**INSTRUCTIONS FOR THE TASK:** Repeat every line below exactly as it reads.

**DATA SHOWN:**
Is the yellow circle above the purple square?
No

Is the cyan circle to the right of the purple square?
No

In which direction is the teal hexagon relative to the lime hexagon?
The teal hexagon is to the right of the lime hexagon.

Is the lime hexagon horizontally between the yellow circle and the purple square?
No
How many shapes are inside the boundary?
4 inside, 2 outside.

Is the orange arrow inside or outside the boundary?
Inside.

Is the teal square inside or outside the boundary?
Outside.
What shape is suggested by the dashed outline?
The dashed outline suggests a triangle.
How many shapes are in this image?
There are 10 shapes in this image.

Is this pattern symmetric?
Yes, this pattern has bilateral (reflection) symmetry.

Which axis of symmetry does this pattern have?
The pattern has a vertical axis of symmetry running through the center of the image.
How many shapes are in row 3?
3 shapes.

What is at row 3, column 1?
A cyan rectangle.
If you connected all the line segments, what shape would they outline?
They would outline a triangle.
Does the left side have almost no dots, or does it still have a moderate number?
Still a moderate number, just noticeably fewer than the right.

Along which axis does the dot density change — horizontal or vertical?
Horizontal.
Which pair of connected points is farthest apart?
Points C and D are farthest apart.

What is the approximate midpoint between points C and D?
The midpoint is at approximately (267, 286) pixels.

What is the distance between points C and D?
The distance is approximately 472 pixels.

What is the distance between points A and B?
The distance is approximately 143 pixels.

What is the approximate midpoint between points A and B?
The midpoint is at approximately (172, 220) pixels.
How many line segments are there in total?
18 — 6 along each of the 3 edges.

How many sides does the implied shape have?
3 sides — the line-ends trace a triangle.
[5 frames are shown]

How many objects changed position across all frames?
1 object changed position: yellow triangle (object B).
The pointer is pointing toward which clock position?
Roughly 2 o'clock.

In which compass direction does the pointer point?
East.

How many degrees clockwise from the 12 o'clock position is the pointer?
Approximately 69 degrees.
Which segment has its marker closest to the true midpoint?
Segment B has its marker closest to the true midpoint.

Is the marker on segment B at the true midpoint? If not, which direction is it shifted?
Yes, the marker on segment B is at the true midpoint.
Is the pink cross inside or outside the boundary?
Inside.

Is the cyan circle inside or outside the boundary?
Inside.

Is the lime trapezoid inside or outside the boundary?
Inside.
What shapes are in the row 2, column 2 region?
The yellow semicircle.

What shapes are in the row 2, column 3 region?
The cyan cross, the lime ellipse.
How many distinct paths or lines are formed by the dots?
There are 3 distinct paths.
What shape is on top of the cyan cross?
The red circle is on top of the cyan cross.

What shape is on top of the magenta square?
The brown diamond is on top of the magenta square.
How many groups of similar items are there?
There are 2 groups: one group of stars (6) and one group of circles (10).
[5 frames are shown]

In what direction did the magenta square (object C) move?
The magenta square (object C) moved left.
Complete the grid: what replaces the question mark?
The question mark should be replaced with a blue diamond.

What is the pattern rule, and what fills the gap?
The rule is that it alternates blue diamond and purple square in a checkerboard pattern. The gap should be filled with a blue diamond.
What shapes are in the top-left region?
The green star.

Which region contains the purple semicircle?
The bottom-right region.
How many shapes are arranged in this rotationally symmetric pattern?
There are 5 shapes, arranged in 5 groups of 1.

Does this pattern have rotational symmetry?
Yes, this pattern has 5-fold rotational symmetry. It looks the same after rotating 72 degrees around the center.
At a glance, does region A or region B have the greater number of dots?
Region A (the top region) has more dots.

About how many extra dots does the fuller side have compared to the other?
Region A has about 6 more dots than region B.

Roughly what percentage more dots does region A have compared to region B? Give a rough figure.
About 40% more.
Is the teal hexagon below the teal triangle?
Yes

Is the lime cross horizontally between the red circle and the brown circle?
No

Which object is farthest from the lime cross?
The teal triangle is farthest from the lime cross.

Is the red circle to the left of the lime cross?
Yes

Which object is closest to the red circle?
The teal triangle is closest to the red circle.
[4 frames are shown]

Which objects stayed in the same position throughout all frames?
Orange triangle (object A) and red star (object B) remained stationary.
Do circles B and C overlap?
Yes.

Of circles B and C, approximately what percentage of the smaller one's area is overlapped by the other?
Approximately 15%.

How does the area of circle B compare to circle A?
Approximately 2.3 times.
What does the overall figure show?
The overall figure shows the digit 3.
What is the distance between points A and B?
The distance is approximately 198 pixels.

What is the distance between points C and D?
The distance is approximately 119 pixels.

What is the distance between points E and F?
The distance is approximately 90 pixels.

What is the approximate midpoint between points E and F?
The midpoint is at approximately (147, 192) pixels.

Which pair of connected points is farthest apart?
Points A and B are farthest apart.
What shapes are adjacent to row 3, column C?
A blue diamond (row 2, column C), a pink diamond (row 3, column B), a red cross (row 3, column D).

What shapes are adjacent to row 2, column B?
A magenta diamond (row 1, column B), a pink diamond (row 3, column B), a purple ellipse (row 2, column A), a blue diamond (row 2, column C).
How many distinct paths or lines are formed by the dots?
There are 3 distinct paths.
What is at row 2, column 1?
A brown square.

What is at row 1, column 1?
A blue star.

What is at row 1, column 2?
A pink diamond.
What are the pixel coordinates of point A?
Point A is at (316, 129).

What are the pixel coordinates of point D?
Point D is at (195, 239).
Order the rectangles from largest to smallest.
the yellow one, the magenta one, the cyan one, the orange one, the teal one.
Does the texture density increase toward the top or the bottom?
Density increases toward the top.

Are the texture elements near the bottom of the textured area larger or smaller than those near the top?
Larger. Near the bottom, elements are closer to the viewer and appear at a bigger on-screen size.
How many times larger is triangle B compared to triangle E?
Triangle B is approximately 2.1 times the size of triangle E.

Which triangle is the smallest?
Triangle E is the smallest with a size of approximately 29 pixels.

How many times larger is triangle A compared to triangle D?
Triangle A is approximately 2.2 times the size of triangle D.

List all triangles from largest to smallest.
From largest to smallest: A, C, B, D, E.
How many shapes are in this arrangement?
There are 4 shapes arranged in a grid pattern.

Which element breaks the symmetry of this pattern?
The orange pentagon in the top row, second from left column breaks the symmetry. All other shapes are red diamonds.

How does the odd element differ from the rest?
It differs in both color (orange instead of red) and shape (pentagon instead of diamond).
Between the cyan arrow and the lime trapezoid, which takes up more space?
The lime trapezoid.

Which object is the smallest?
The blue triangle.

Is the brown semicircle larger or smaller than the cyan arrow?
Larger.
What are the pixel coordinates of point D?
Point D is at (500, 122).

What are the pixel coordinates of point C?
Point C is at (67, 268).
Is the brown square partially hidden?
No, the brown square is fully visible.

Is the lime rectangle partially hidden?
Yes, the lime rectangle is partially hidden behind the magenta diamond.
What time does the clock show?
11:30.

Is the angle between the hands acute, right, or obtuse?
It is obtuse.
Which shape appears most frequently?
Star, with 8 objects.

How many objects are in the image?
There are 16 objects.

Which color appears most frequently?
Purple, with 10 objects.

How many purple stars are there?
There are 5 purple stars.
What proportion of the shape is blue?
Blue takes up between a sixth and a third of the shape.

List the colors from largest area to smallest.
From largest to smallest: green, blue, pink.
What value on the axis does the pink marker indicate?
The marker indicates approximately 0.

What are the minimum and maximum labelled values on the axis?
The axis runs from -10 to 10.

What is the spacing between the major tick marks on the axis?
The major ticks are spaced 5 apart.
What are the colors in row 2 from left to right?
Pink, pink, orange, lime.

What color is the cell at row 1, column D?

**PROBLEM SOLUTION:**
Is the yellow circle above the purple square?
No

Is the cyan circle to the right of the purple square?
No

In which direction is the teal hexagon relative to the lime hexagon?
The teal hexagon is to the right of the lime hexagon.

Is the lime hexagon horizontally between the yellow circle and the purple square?
No
How many shapes are inside the boundary?
4 inside, 2 outside.

Is the orange arrow inside or outside the boundary?
Inside.

Is the teal square inside or outside the boundary?
Outside.
What shape is suggested by the dashed outline?
The dashed outline suggests a triangle.
How many shapes are in this image?
There are 10 shapes in this image.

Is this pattern symmetric?
Yes, this pattern has bilateral (reflection) symmetry.

Which axis of symmetry does this pattern have?
The pattern has a vertical axis of symmetry running through the center of the image.
How many shapes are in row 3?
3 shapes.

What is at row 3, column 1?
A cyan rectangle.
If you connected all the line segments, what shape would they outline?
They would outline a triangle.
Does the left side have almost no dots, or does it still have a moderate number?
Still a moderate number, just noticeably fewer than the right.

Along which axis does the dot density change — horizontal or vertical?
Horizontal.
Which pair of connected points is farthest apart?
Points C and D are farthest apart.

What is the approximate midpoint between points C and D?
The midpoint is at approximately (267, 286) pixels.

What is the distance between points C and D?
The distance is approximately 472 pixels.

What is the distance between points A and B?
The distance is approximately 143 pixels.

What is the approximate midpoint between points A and B?
The midpoint is at approximately (172, 220) pixels.
How many line segments are there in total?
18 — 6 along each of the 3 edges.

How many sides does the implied shape have?
3 sides — the line-ends trace a triangle.
[5 frames are shown]

How many objects changed position across all frames?
1 object changed position: yellow triangle (object B).
The pointer is pointing toward which clock position?
Roughly 2 o'clock.

In which compass direction does the pointer point?
East.

How many degrees clockwise from the 12 o'clock position is the pointer?
Approximately 69 degrees.
Which segment has its marker closest to the true midpoint?
Segment B has its marker closest to the true midpoint.

Is the marker on segment B at the true midpoint? If not, which direction is it shifted?
Yes, the marker on segment B is at the true midpoint.
Is the pink cross inside or outside the boundary?
Inside.

Is the cyan circle inside or outside the boundary?
Inside.

Is the lime trapezoid inside or outside the boundary?
Inside.
What shapes are in the row 2, column 2 region?
The yellow semicircle.

What shapes are in the row 2, column 3 region?
The cyan cross, the lime ellipse.
How many distinct paths or lines are formed by the dots?
There are 3 distinct paths.
What shape is on top of the cyan cross?
The red circle is on top of the cyan cross.

What shape is on top of the magenta square?
The brown diamond is on top of the magenta square.
How many groups of similar items are there?
There are 2 groups: one group of stars (6) and one group of circles (10).
[5 frames are shown]

In what direction did the magenta square (object C) move?
The magenta square (object C) moved left.
Complete the grid: what replaces the question mark?
The question mark should be replaced with a blue diamond.

What is the pattern rule, and what fills the gap?
The rule is that it alternates blue diamond and purple square in a checkerboard pattern. The gap should be filled with a blue diamond.
What shapes are in the top-left region?
The green star.

Which region contains the purple semicircle?
The bottom-right region.
How many shapes are arranged in this rotationally symmetric pattern?
There are 5 shapes, arranged in 5 groups of 1.

Does this pattern have rotational symmetry?
Yes, this pattern has 5-fold rotational symmetry. It looks the same after rotating 72 degrees around the center.
At a glance, does region A or region B have the greater number of dots?
Region A (the top region) has more dots.

About how many extra dots does the fuller side have compared to the other?
Region A has about 6 more dots than region B.

Roughly what percentage more dots does region A have compared to region B? Give a rough figure.
About 40% more.
Is the teal hexagon below the teal triangle?
Yes

Is the lime cross horizontally between the red circle and the brown circle?
No

Which object is farthest from the lime cross?
The teal triangle is farthest from the lime cross.

Is the red circle to the left of the lime cross?
Yes

Which object is closest to the red circle?
The teal triangle is closest to the red circle.
[4 frames are shown]

Which objects stayed in the same position throughout all frames?
Orange triangle (object A) and red star (object B) remained stationary.
Do circles B and C overlap?
Yes.

Of circles B and C, approximately what percentage of the smaller one's area is overlapped by the other?
Approximately 15%.

How does the area of circle B compare to circle A?
Approximately 2.3 times.
What does the overall figure show?
The overall figure shows the digit 3.
What is the distance between points A and B?
The distance is approximately 198 pixels.

What is the distance between points C and D?
The distance is approximately 119 pixels.

What is the distance between points E and F?
The distance is approximately 90 pixels.

What is the approximate midpoint between points E and F?
The midpoint is at approximately (147, 192) pixels.

Which pair of connected points is farthest apart?
Points A and B are farthest apart.
What shapes are adjacent to row 3, column C?
A blue diamond (row 2, column C), a pink diamond (row 3, column B), a red cross (row 3, column D).

What shapes are adjacent to row 2, column B?
A magenta diamond (row 1, column B), a pink diamond (row 3, column B), a purple ellipse (row 2, column A), a blue diamond (row 2, column C).
How many distinct paths or lines are formed by the dots?
There are 3 distinct paths.
What is at row 2, column 1?
A brown square.

What is at row 1, column 1?
A blue star.

What is at row 1, column 2?
A pink diamond.
What are the pixel coordinates of point A?
Point A is at (316, 129).

What are the pixel coordinates of point D?
Point D is at (195, 239).
Order the rectangles from largest to smallest.
the yellow one, the magenta one, the cyan one, the orange one, the teal one.
Does the texture density increase toward the top or the bottom?
Density increases toward the top.

Are the texture elements near the bottom of the textured area larger or smaller than those near the top?
Larger. Near the bottom, elements are closer to the viewer and appear at a bigger on-screen size.
How many times larger is triangle B compared to triangle E?
Triangle B is approximately 2.1 times the size of triangle E.

Which triangle is the smallest?
Triangle E is the smallest with a size of approximately 29 pixels.

How many times larger is triangle A compared to triangle D?
Triangle A is approximately 2.2 times the size of triangle D.

List all triangles from largest to smallest.
From largest to smallest: A, C, B, D, E.
How many shapes are in this arrangement?
There are 4 shapes arranged in a grid pattern.

Which element breaks the symmetry of this pattern?
The orange pentagon in the top row, second from left column breaks the symmetry. All other shapes are red diamonds.

How does the odd element differ from the rest?
It differs in both color (orange instead of red) and shape (pentagon instead of diamond).
Between the cyan arrow and the lime trapezoid, which takes up more space?
The lime trapezoid.

Which object is the smallest?
The blue triangle.

Is the brown semicircle larger or smaller than the cyan arrow?
Larger.
What are the pixel coordinates of point D?
Point D is at (500, 122).

What are the pixel coordinates of point C?
Point C is at (67, 268).
Is the brown square partially hidden?
No, the brown square is fully visible.

Is the lime rectangle partially hidden?
Yes, the lime rectangle is partially hidden behind the magenta diamond.
What time does the clock show?
11:30.

Is the angle between the hands acute, right, or obtuse?
It is obtuse.
Which shape appears most frequently?
Star, with 8 objects.

How many objects are in the image?
There are 16 objects.

Which color appears most frequently?
Purple, with 10 objects.

How many purple stars are there?
There are 5 purple stars.
What proportion of the shape is blue?
Blue takes up between a sixth and a third of the shape.

List the colors from largest area to smallest.
From largest to smallest: green, blue, pink.
What value on the axis does the pink marker indicate?
The marker indicates approximately 0.

What are the minimum and maximum labelled values on the axis?
The axis runs from -10 to 10.

What is the spacing between the major tick marks on the axis?
The major ticks are spaced 5 apart.
What are the colors in row 2 from left to right?
Pink, pink, orange, lime.

What color is the cell at row 1, column D?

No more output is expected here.